» **Exercise instructions**:
Omit the pictures, then write out every entry exactly as it reads.
___ Data extract
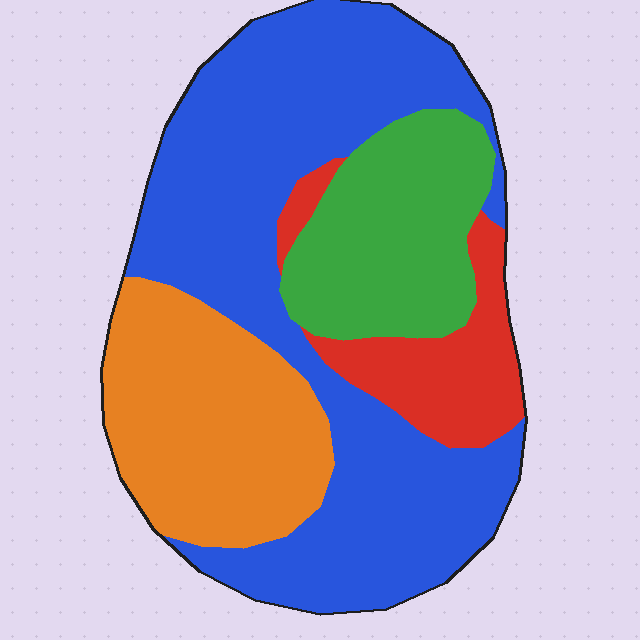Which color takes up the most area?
Blue, at roughly 50%.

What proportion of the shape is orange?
Orange takes up about one fifth (1/5) of the shape.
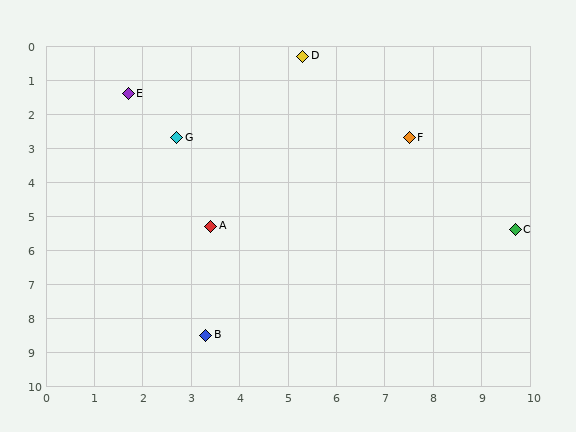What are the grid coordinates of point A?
Point A is at approximately (3.4, 5.3).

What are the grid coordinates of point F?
Point F is at approximately (7.5, 2.7).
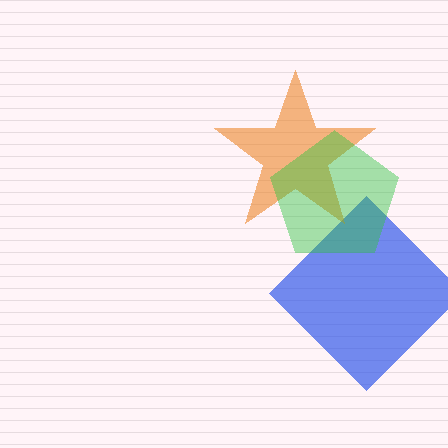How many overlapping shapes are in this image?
There are 3 overlapping shapes in the image.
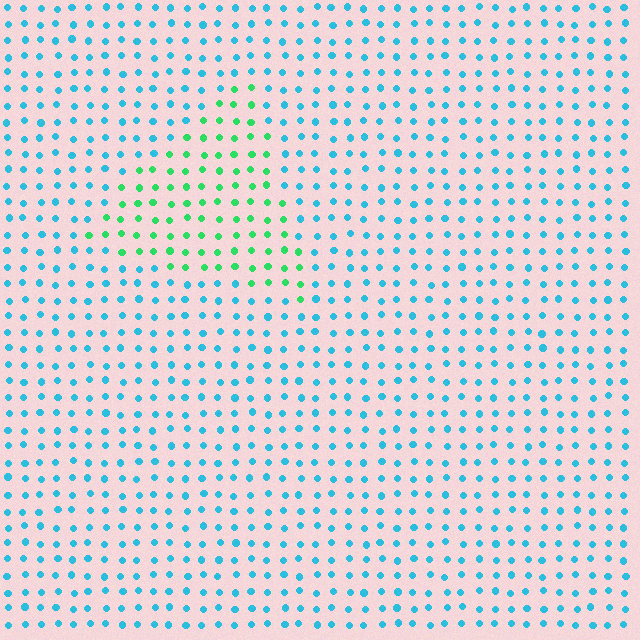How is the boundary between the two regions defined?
The boundary is defined purely by a slight shift in hue (about 52 degrees). Spacing, size, and orientation are identical on both sides.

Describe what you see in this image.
The image is filled with small cyan elements in a uniform arrangement. A triangle-shaped region is visible where the elements are tinted to a slightly different hue, forming a subtle color boundary.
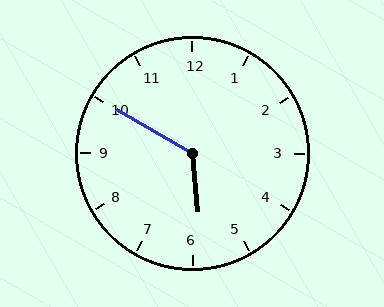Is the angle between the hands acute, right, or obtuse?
It is obtuse.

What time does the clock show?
5:50.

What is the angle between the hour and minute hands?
Approximately 125 degrees.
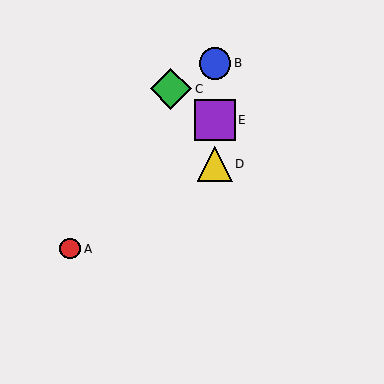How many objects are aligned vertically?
3 objects (B, D, E) are aligned vertically.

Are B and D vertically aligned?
Yes, both are at x≈215.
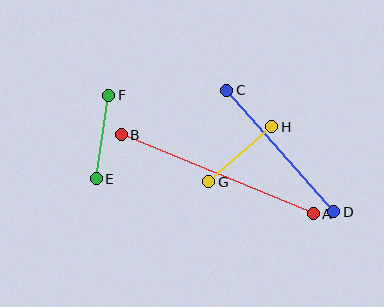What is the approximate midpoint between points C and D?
The midpoint is at approximately (280, 151) pixels.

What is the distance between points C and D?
The distance is approximately 162 pixels.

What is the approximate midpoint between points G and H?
The midpoint is at approximately (240, 154) pixels.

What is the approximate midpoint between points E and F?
The midpoint is at approximately (102, 137) pixels.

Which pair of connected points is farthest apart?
Points A and B are farthest apart.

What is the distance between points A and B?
The distance is approximately 207 pixels.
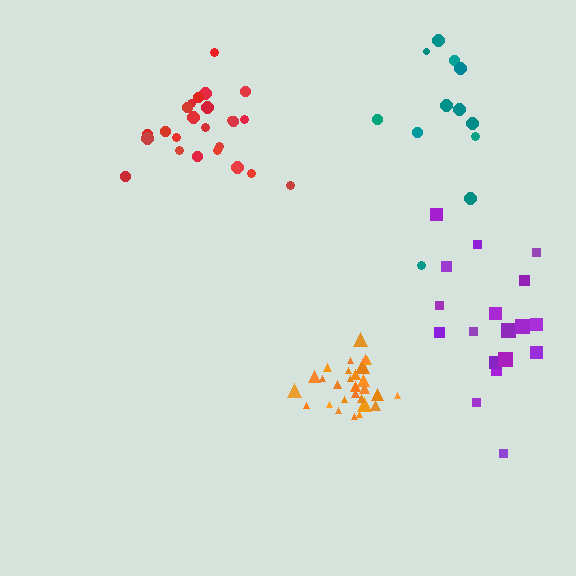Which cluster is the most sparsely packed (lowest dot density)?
Teal.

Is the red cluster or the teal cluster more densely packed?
Red.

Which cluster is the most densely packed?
Orange.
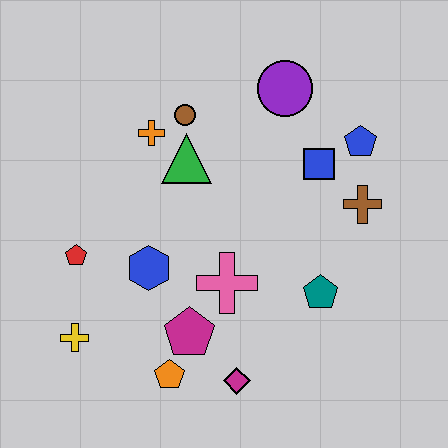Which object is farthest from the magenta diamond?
The purple circle is farthest from the magenta diamond.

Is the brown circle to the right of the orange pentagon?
Yes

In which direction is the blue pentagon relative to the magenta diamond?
The blue pentagon is above the magenta diamond.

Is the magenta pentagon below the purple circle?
Yes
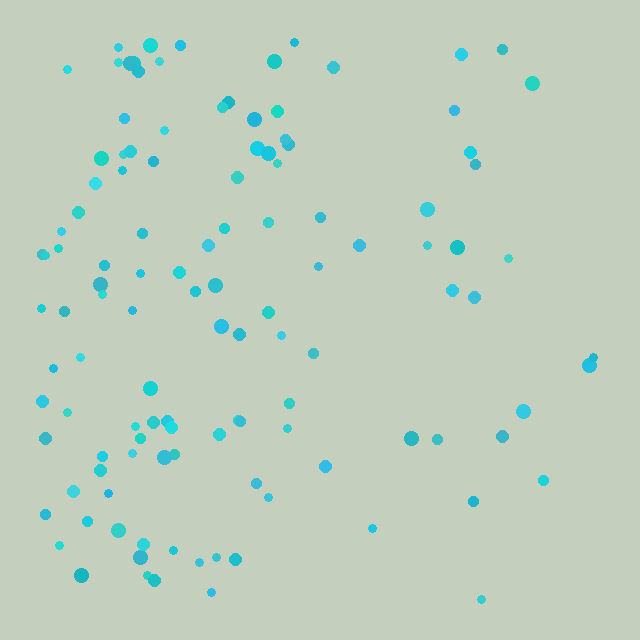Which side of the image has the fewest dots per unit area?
The right.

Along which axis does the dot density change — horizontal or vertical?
Horizontal.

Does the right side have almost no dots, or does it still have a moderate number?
Still a moderate number, just noticeably fewer than the left.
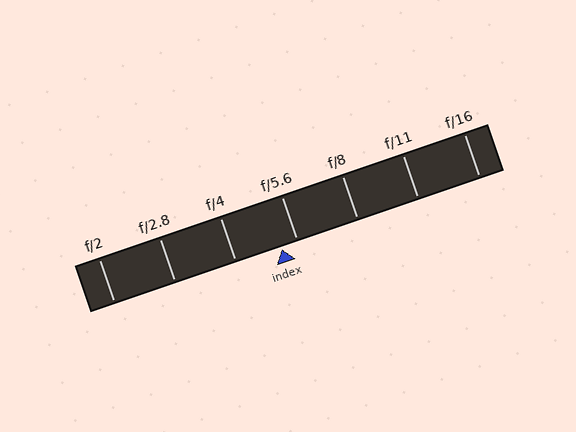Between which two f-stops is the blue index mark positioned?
The index mark is between f/4 and f/5.6.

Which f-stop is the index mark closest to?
The index mark is closest to f/5.6.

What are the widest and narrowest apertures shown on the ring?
The widest aperture shown is f/2 and the narrowest is f/16.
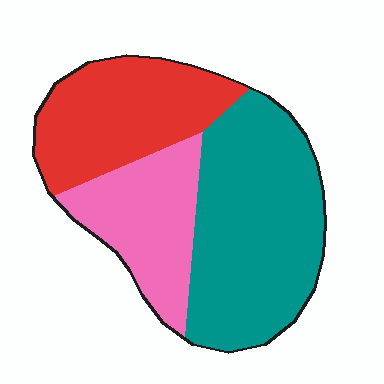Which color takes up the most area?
Teal, at roughly 45%.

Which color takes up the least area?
Pink, at roughly 25%.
______
» **Output below**:
Which color takes up the most area?
Blue, at roughly 50%.

What proportion of the shape is orange?
Orange takes up about one fifth (1/5) of the shape.
What are the grid coordinates of point A?
Point A is at approximately (3.4, 5.3).

What are the grid coordinates of point F?
Point F is at approximately (7.5, 2.7).
How many overlapping shapes are in this image?
There are 3 overlapping shapes in the image.
How is the boundary between the two regions defined?
The boundary is defined purely by a slight shift in hue (about 52 degrees). Spacing, size, and orientation are identical on both sides.

Describe what you see in this image.
The image is filled with small cyan elements in a uniform arrangement. A triangle-shaped region is visible where the elements are tinted to a slightly different hue, forming a subtle color boundary.
Is the angle between the hands acute, right, or obtuse?
It is obtuse.

What time does the clock show?
5:50.

What is the angle between the hour and minute hands?
Approximately 125 degrees.
How many objects are aligned vertically?
3 objects (B, D, E) are aligned vertically.

Are B and D vertically aligned?
Yes, both are at x≈215.
What is the approximate midpoint between points C and D?
The midpoint is at approximately (280, 151) pixels.

What is the distance between points C and D?
The distance is approximately 162 pixels.

What is the approximate midpoint between points G and H?
The midpoint is at approximately (240, 154) pixels.

What is the approximate midpoint between points E and F?
The midpoint is at approximately (102, 137) pixels.

Which pair of connected points is farthest apart?
Points A and B are farthest apart.

What is the distance between points A and B?
The distance is approximately 207 pixels.
Which cluster is the most sparsely packed (lowest dot density)?
Teal.

Is the red cluster or the teal cluster more densely packed?
Red.

Which cluster is the most densely packed?
Orange.
Which object is farthest from the magenta diamond?
The purple circle is farthest from the magenta diamond.

Is the brown circle to the right of the orange pentagon?
Yes

In which direction is the blue pentagon relative to the magenta diamond?
The blue pentagon is above the magenta diamond.

Is the magenta pentagon below the purple circle?
Yes
Which side of the image has the fewest dots per unit area?
The right.

Along which axis does the dot density change — horizontal or vertical?
Horizontal.

Does the right side have almost no dots, or does it still have a moderate number?
Still a moderate number, just noticeably fewer than the left.
Between which two f-stops is the blue index mark positioned?
The index mark is between f/4 and f/5.6.

Which f-stop is the index mark closest to?
The index mark is closest to f/5.6.

What are the widest and narrowest apertures shown on the ring?
The widest aperture shown is f/2 and the narrowest is f/16.
Which color takes up the most area?
Teal, at roughly 45%.

Which color takes up the least area?
Pink, at roughly 25%.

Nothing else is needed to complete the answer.